Output the material beneath this task exactly, images excluded.

═══ Available data ═══

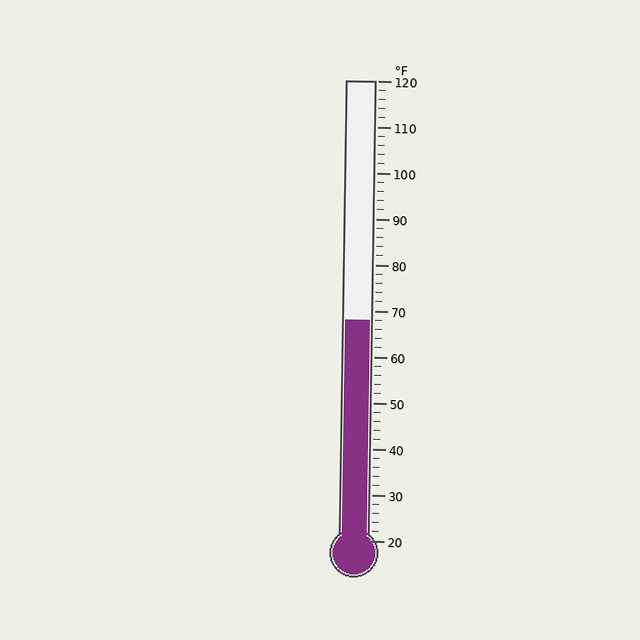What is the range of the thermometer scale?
The thermometer scale ranges from 20°F to 120°F.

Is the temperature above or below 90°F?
The temperature is below 90°F.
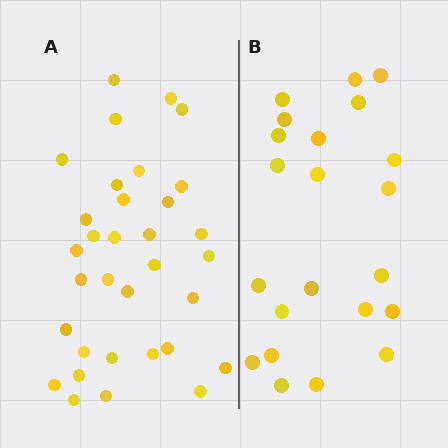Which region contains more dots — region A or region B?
Region A (the left region) has more dots.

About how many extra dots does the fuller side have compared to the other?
Region A has roughly 12 or so more dots than region B.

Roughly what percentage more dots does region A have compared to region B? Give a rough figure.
About 50% more.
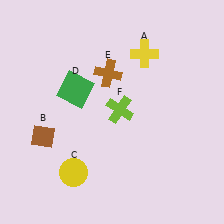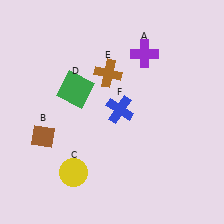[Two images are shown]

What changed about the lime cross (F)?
In Image 1, F is lime. In Image 2, it changed to blue.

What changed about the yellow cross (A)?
In Image 1, A is yellow. In Image 2, it changed to purple.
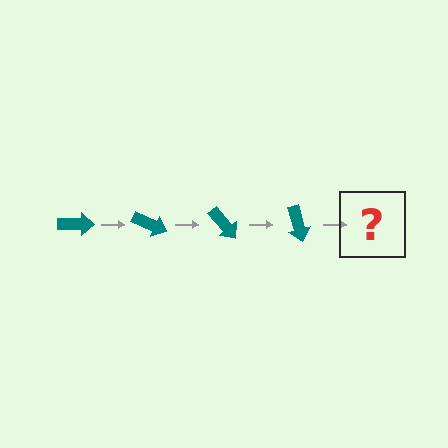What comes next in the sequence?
The next element should be a teal arrow rotated 100 degrees clockwise.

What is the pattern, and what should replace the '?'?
The pattern is that the arrow rotates 25 degrees clockwise each step. The '?' should be a teal arrow rotated 100 degrees clockwise.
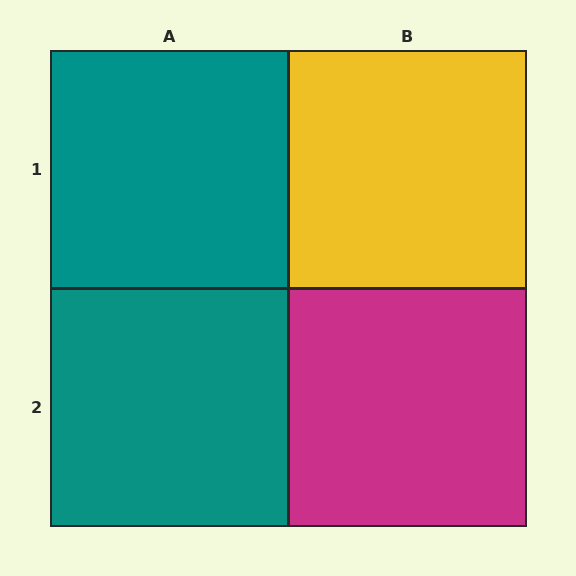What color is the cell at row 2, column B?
Magenta.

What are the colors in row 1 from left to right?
Teal, yellow.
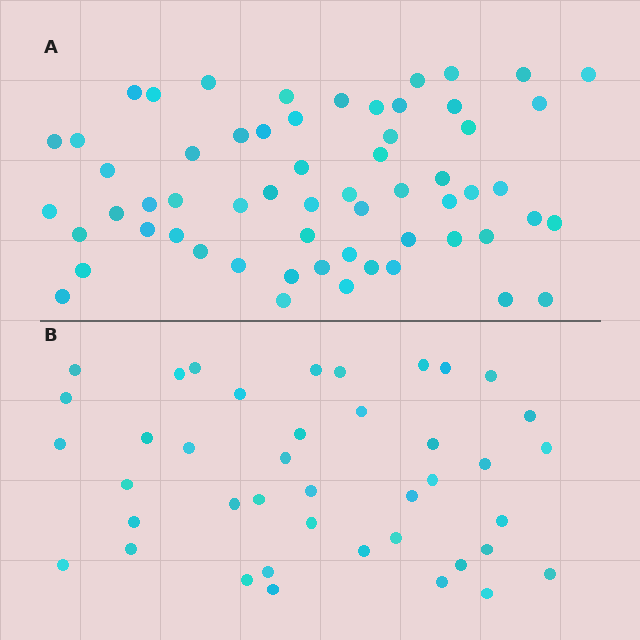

═══

> _Correct answer_
What is the range of the thermometer scale?
The thermometer scale ranges from 20°F to 120°F.

Is the temperature above or below 90°F?
The temperature is below 90°F.
Which region contains more dots — region A or region B?
Region A (the left region) has more dots.

About how many extra dots does the fuller side have compared to the other?
Region A has roughly 12 or so more dots than region B.

Roughly what percentage more dots does region A have compared to region B? Give a rough figure.
About 50% more.
[Two images are shown]

What changed about the lime cross (F)?
In Image 1, F is lime. In Image 2, it changed to blue.

What changed about the yellow cross (A)?
In Image 1, A is yellow. In Image 2, it changed to purple.
What comes next in the sequence?
The next element should be a teal arrow rotated 100 degrees clockwise.

What is the pattern, and what should replace the '?'?
The pattern is that the arrow rotates 25 degrees clockwise each step. The '?' should be a teal arrow rotated 100 degrees clockwise.
What color is the cell at row 2, column B?
Magenta.

What are the colors in row 1 from left to right?
Teal, yellow.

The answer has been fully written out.